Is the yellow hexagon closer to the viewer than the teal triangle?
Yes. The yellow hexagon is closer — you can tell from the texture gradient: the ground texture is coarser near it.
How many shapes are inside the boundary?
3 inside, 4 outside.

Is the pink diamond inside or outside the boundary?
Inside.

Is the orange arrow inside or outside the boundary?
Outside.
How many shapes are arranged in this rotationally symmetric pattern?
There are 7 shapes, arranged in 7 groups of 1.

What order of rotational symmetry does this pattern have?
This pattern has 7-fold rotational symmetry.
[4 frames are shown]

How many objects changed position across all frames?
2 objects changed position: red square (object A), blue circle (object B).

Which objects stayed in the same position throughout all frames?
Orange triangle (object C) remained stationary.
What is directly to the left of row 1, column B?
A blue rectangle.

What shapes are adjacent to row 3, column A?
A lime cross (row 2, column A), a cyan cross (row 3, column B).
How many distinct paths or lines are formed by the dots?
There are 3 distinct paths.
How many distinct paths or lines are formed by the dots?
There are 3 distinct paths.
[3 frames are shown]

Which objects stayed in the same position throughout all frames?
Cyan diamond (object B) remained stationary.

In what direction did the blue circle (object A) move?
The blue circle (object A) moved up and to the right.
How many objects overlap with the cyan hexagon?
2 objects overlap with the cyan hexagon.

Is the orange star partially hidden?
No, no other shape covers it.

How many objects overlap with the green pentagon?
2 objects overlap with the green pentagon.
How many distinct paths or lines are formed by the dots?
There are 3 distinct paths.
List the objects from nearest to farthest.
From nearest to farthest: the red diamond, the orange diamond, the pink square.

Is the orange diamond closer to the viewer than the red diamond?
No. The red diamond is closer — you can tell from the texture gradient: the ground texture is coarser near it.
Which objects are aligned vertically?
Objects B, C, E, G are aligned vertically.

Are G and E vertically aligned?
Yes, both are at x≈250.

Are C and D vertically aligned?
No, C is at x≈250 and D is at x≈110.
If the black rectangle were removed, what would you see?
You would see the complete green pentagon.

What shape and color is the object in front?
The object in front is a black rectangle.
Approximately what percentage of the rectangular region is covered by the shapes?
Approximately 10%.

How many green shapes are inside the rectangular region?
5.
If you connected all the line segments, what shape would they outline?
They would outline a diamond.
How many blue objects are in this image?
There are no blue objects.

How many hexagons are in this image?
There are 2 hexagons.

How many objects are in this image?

————

GIVEN TASK ▸ Give back all the records exactly as they stand.

OUTPUT FOR THIS TASK ▸
Is the yellow hexagon closer to the viewer than the teal triangle?
Yes. The yellow hexagon is closer — you can tell from the texture gradient: the ground texture is coarser near it.
How many shapes are inside the boundary?
3 inside, 4 outside.

Is the pink diamond inside or outside the boundary?
Inside.

Is the orange arrow inside or outside the boundary?
Outside.
How many shapes are arranged in this rotationally symmetric pattern?
There are 7 shapes, arranged in 7 groups of 1.

What order of rotational symmetry does this pattern have?
This pattern has 7-fold rotational symmetry.
[4 frames are shown]

How many objects changed position across all frames?
2 objects changed position: red square (object A), blue circle (object B).

Which objects stayed in the same position throughout all frames?
Orange triangle (object C) remained stationary.
What is directly to the left of row 1, column B?
A blue rectangle.

What shapes are adjacent to row 3, column A?
A lime cross (row 2, column A), a cyan cross (row 3, column B).
How many distinct paths or lines are formed by the dots?
There are 3 distinct paths.
How many distinct paths or lines are formed by the dots?
There are 3 distinct paths.
[3 frames are shown]

Which objects stayed in the same position throughout all frames?
Cyan diamond (object B) remained stationary.

In what direction did the blue circle (object A) move?
The blue circle (object A) moved up and to the right.
How many objects overlap with the cyan hexagon?
2 objects overlap with the cyan hexagon.

Is the orange star partially hidden?
No, no other shape covers it.

How many objects overlap with the green pentagon?
2 objects overlap with the green pentagon.
How many distinct paths or lines are formed by the dots?
There are 3 distinct paths.
List the objects from nearest to farthest.
From nearest to farthest: the red diamond, the orange diamond, the pink square.

Is the orange diamond closer to the viewer than the red diamond?
No. The red diamond is closer — you can tell from the texture gradient: the ground texture is coarser near it.
Which objects are aligned vertically?
Objects B, C, E, G are aligned vertically.

Are G and E vertically aligned?
Yes, both are at x≈250.

Are C and D vertically aligned?
No, C is at x≈250 and D is at x≈110.
If the black rectangle were removed, what would you see?
You would see the complete green pentagon.

What shape and color is the object in front?
The object in front is a black rectangle.
Approximately what percentage of the rectangular region is covered by the shapes?
Approximately 10%.

How many green shapes are inside the rectangular region?
5.
If you connected all the line segments, what shape would they outline?
They would outline a diamond.
How many blue objects are in this image?
There are no blue objects.

How many hexagons are in this image?
There are 2 hexagons.

How many objects are in this image?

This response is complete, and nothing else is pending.